Aim of the task: Quote exactly the lines from the one with "How many blue circles are there?" to the end of the data, both included; omit the pictures.

#### Records for processing

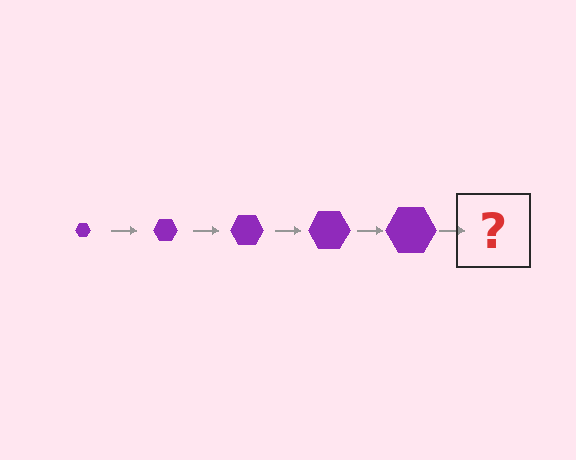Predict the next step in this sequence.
The next step is a purple hexagon, larger than the previous one.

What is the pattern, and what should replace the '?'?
The pattern is that the hexagon gets progressively larger each step. The '?' should be a purple hexagon, larger than the previous one.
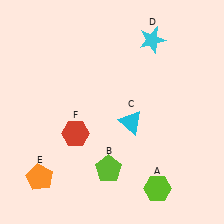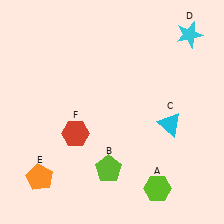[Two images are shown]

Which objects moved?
The objects that moved are: the cyan triangle (C), the cyan star (D).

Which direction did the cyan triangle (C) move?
The cyan triangle (C) moved right.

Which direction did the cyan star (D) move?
The cyan star (D) moved right.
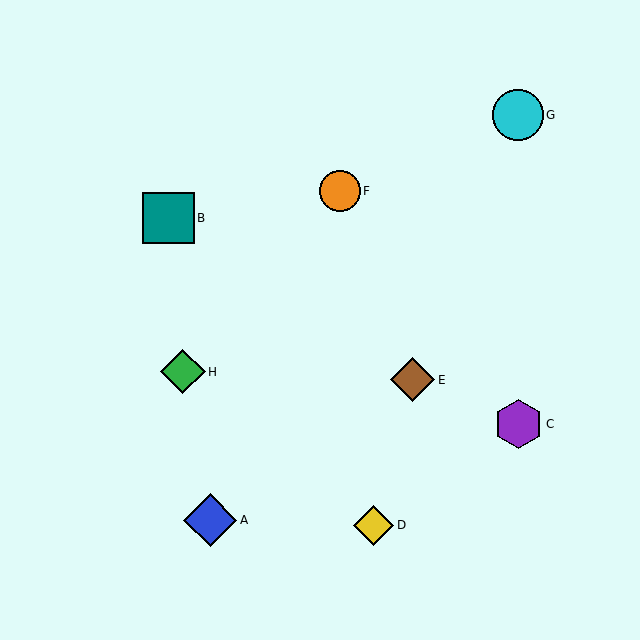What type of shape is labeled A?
Shape A is a blue diamond.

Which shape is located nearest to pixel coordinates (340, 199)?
The orange circle (labeled F) at (340, 191) is nearest to that location.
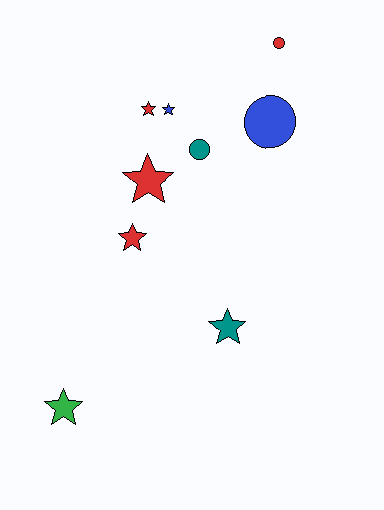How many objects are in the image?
There are 9 objects.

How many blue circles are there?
There is 1 blue circle.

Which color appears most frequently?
Red, with 4 objects.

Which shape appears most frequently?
Star, with 6 objects.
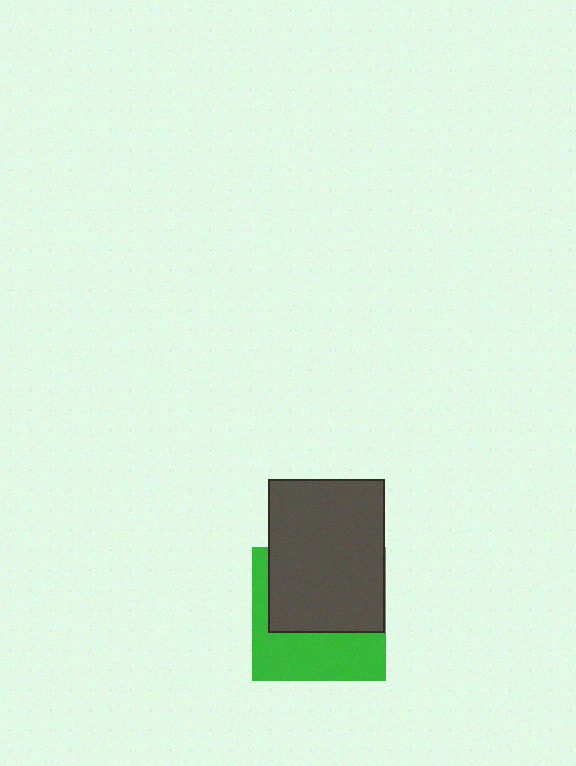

########

Answer below:
How many blue circles are there?
There is 1 blue circle.

Which color appears most frequently?
Red, with 4 objects.

Which shape appears most frequently?
Star, with 6 objects.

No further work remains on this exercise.